— Goal —
Without the pictures, output the records below word for word.

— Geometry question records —
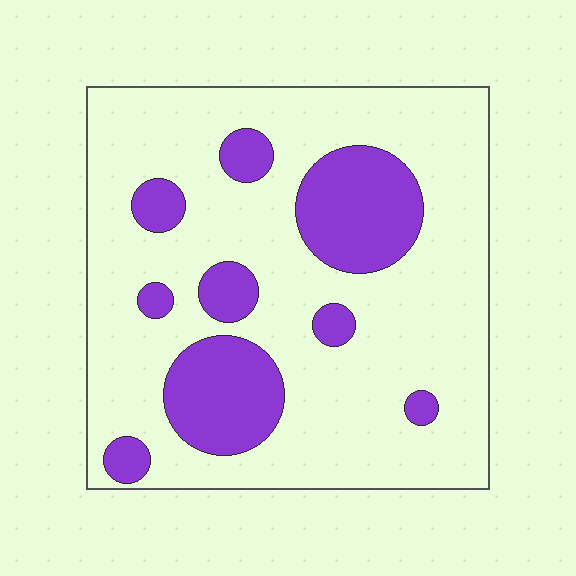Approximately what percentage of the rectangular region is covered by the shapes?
Approximately 25%.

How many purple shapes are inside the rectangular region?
9.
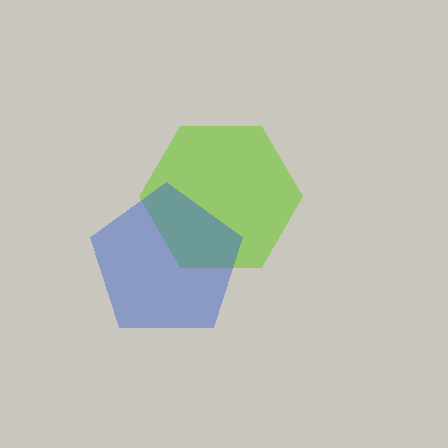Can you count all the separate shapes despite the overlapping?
Yes, there are 2 separate shapes.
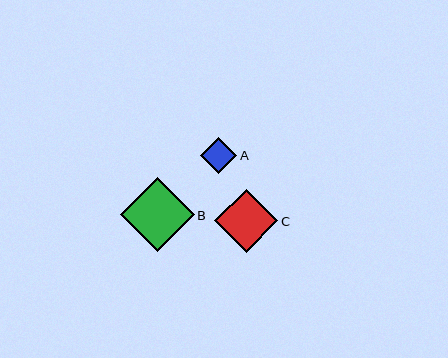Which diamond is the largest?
Diamond B is the largest with a size of approximately 74 pixels.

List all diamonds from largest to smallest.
From largest to smallest: B, C, A.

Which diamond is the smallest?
Diamond A is the smallest with a size of approximately 36 pixels.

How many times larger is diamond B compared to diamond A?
Diamond B is approximately 2.0 times the size of diamond A.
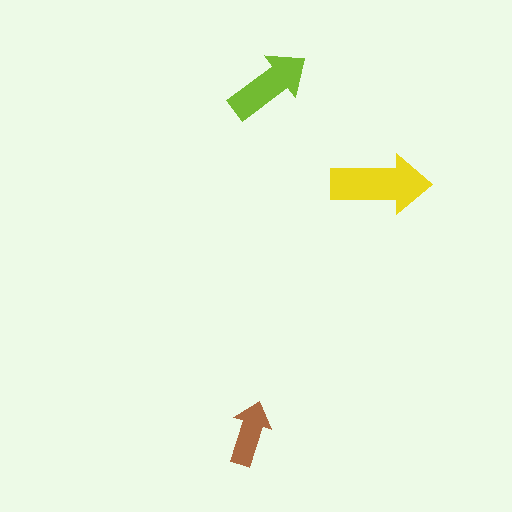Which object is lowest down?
The brown arrow is bottommost.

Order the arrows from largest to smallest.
the yellow one, the lime one, the brown one.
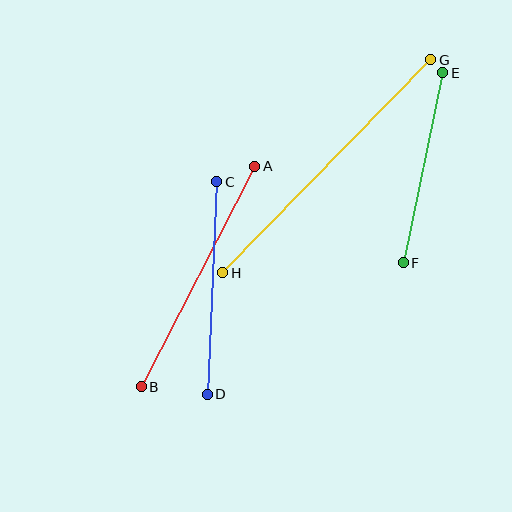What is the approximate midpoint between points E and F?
The midpoint is at approximately (423, 168) pixels.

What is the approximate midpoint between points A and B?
The midpoint is at approximately (198, 277) pixels.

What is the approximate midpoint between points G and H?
The midpoint is at approximately (327, 166) pixels.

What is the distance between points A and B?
The distance is approximately 248 pixels.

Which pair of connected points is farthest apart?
Points G and H are farthest apart.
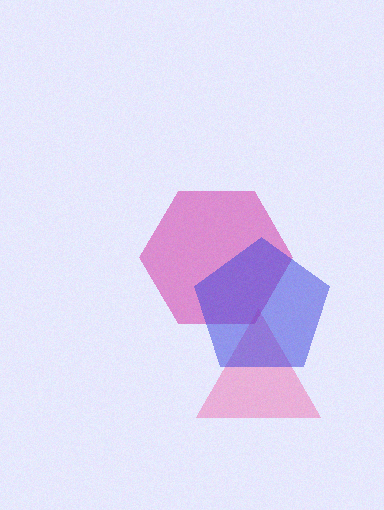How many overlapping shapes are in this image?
There are 3 overlapping shapes in the image.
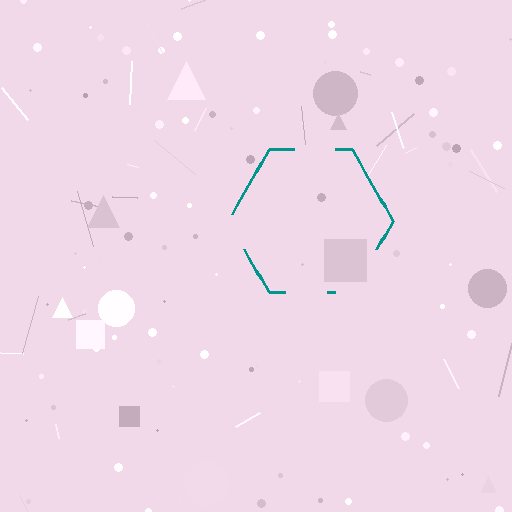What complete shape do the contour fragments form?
The contour fragments form a hexagon.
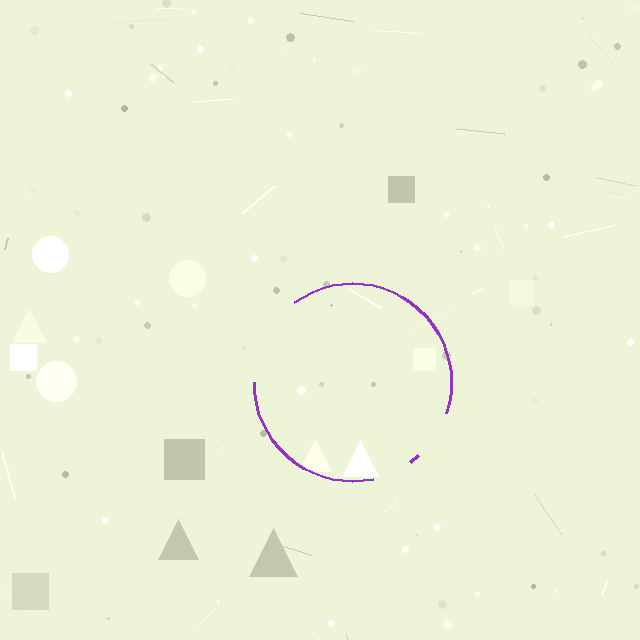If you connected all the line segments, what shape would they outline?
They would outline a circle.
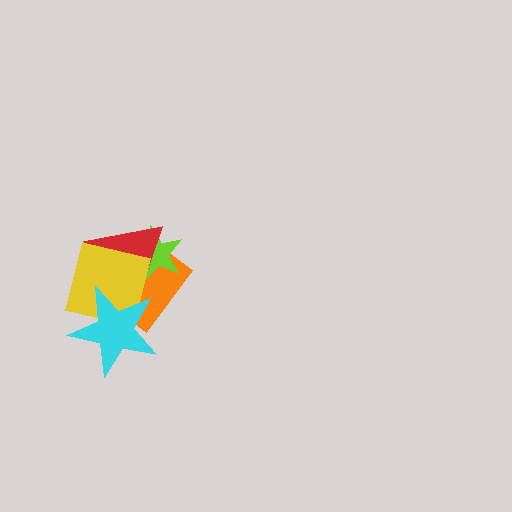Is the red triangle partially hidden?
Yes, it is partially covered by another shape.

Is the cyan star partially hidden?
No, no other shape covers it.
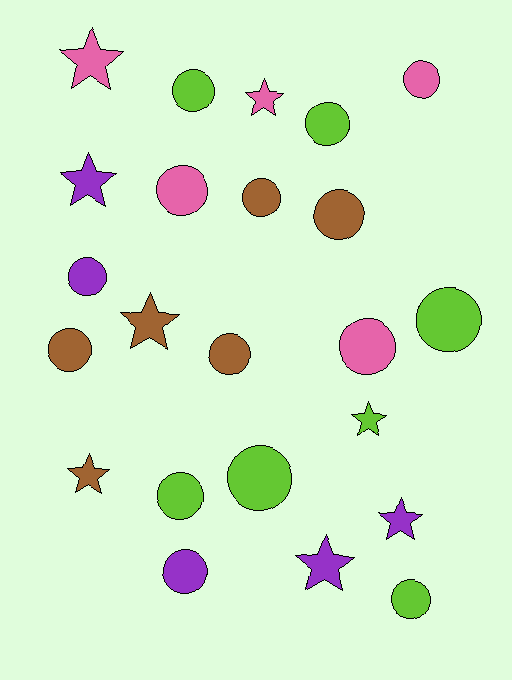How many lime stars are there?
There is 1 lime star.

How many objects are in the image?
There are 23 objects.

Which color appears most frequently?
Lime, with 7 objects.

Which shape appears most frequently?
Circle, with 15 objects.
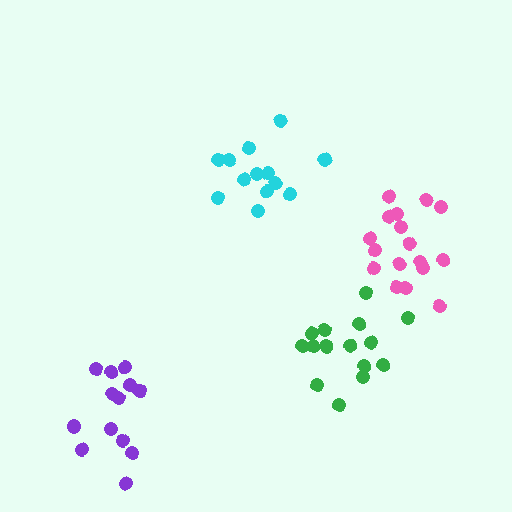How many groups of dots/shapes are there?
There are 4 groups.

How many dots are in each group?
Group 1: 13 dots, Group 2: 15 dots, Group 3: 17 dots, Group 4: 13 dots (58 total).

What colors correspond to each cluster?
The clusters are colored: cyan, green, pink, purple.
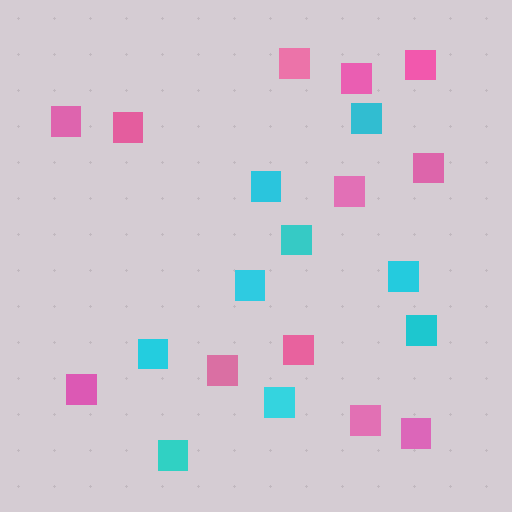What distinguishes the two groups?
There are 2 groups: one group of cyan squares (9) and one group of pink squares (12).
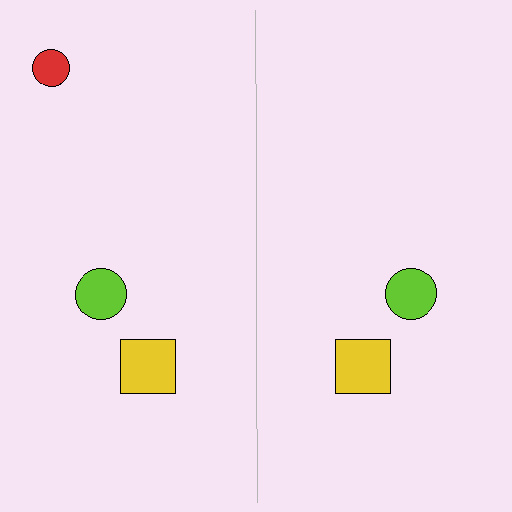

— Result for this task —
Approximately what percentage of the rectangular region is covered by the shapes?
Approximately 25%.

How many purple shapes are inside the rectangular region?
9.
Can you count all the separate shapes despite the overlapping?
Yes, there are 2 separate shapes.
Which diamond is the largest?
Diamond B is the largest with a size of approximately 74 pixels.

List all diamonds from largest to smallest.
From largest to smallest: B, C, A.

Which diamond is the smallest?
Diamond A is the smallest with a size of approximately 36 pixels.

How many times larger is diamond B compared to diamond A?
Diamond B is approximately 2.0 times the size of diamond A.
Which object is lowest down?
The brown arrow is bottommost.

Order the arrows from largest to smallest.
the yellow one, the lime one, the brown one.
What is the approximate midpoint between points E and F?
The midpoint is at approximately (423, 168) pixels.

What is the approximate midpoint between points A and B?
The midpoint is at approximately (198, 277) pixels.

What is the approximate midpoint between points G and H?
The midpoint is at approximately (327, 166) pixels.

What is the distance between points A and B?
The distance is approximately 248 pixels.

Which pair of connected points is farthest apart?
Points G and H are farthest apart.
How many overlapping shapes are in this image?
There are 3 overlapping shapes in the image.
What complete shape do the contour fragments form?
The contour fragments form a hexagon.
If you connected all the line segments, what shape would they outline?
They would outline a circle.
Is the red triangle partially hidden?
Yes, it is partially covered by another shape.

Is the cyan star partially hidden?
No, no other shape covers it.
How many lime stars are there?
There is 1 lime star.

How many objects are in the image?
There are 23 objects.

Which color appears most frequently?
Lime, with 7 objects.

Which shape appears most frequently?
Circle, with 15 objects.
How many groups of dots/shapes are there?
There are 4 groups.

How many dots are in each group?
Group 1: 13 dots, Group 2: 15 dots, Group 3: 17 dots, Group 4: 13 dots (58 total).

What colors correspond to each cluster?
The clusters are colored: cyan, green, pink, purple.
What distinguishes the two groups?
There are 2 groups: one group of cyan squares (9) and one group of pink squares (12).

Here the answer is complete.